**TASK INSTRUCTIONS**. In the records below, find the line containing "Is the green square above the blue hexagon?". Output it and every line after it to the end, unchanged, with no pictures.

**RECORDS PROVIDED**.
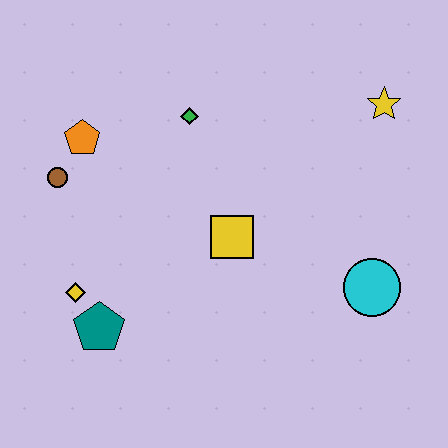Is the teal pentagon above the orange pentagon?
No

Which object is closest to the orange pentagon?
The brown circle is closest to the orange pentagon.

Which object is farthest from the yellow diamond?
The yellow star is farthest from the yellow diamond.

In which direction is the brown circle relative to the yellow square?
The brown circle is to the left of the yellow square.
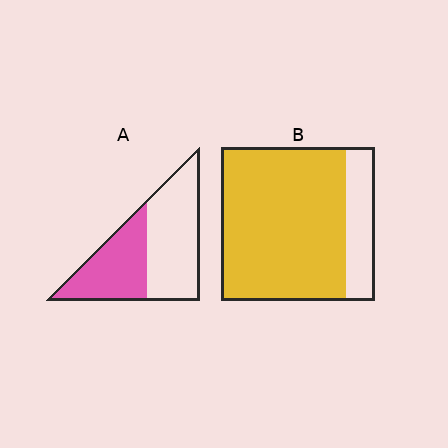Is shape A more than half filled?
No.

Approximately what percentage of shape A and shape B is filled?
A is approximately 45% and B is approximately 80%.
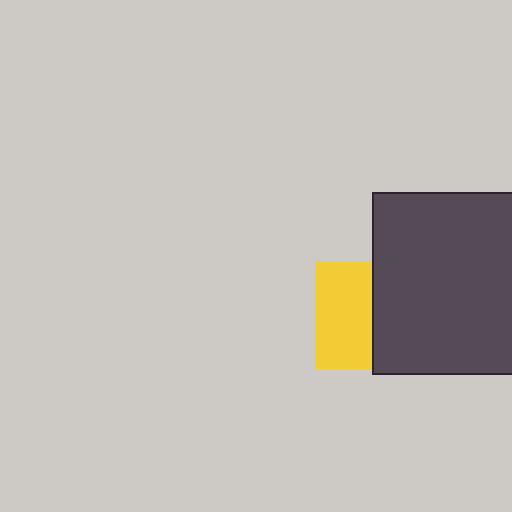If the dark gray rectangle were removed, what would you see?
You would see the complete yellow square.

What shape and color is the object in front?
The object in front is a dark gray rectangle.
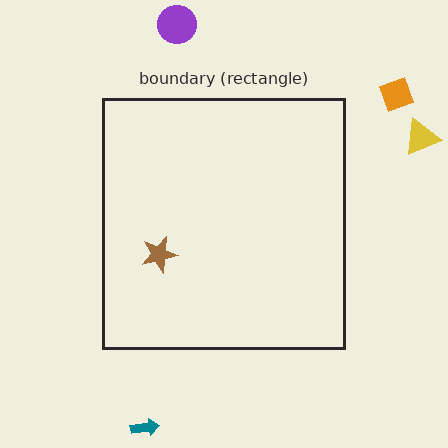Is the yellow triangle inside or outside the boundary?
Outside.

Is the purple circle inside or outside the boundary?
Outside.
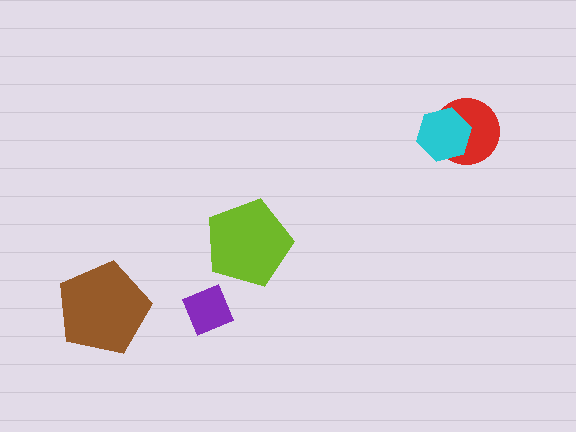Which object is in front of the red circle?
The cyan hexagon is in front of the red circle.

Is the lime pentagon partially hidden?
No, no other shape covers it.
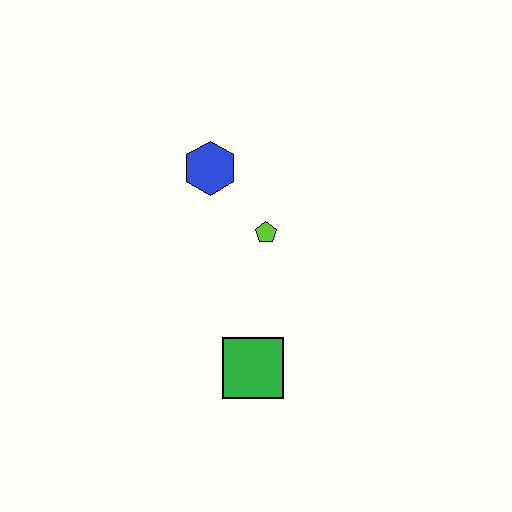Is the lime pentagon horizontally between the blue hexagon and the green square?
No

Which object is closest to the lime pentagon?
The blue hexagon is closest to the lime pentagon.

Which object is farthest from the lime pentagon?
The green square is farthest from the lime pentagon.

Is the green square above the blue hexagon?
No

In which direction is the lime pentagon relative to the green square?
The lime pentagon is above the green square.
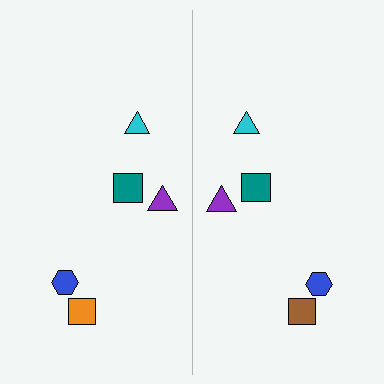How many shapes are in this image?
There are 10 shapes in this image.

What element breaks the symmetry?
The brown square on the right side breaks the symmetry — its mirror counterpart is orange.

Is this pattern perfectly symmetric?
No, the pattern is not perfectly symmetric. The brown square on the right side breaks the symmetry — its mirror counterpart is orange.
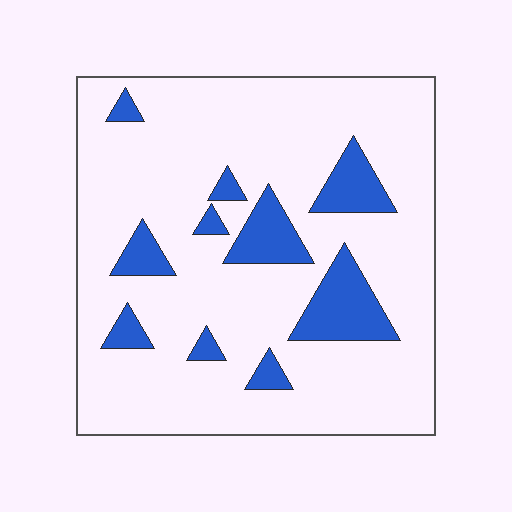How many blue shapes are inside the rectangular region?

**COMPLETE ANSWER**.
Is the green square above the blue hexagon?
No

In which direction is the lime pentagon relative to the green square?
The lime pentagon is above the green square.
How many shapes are in this image?
There are 10 shapes in this image.

What element breaks the symmetry?
The brown square on the right side breaks the symmetry — its mirror counterpart is orange.

Is this pattern perfectly symmetric?
No, the pattern is not perfectly symmetric. The brown square on the right side breaks the symmetry — its mirror counterpart is orange.
How many blue shapes are inside the rectangular region?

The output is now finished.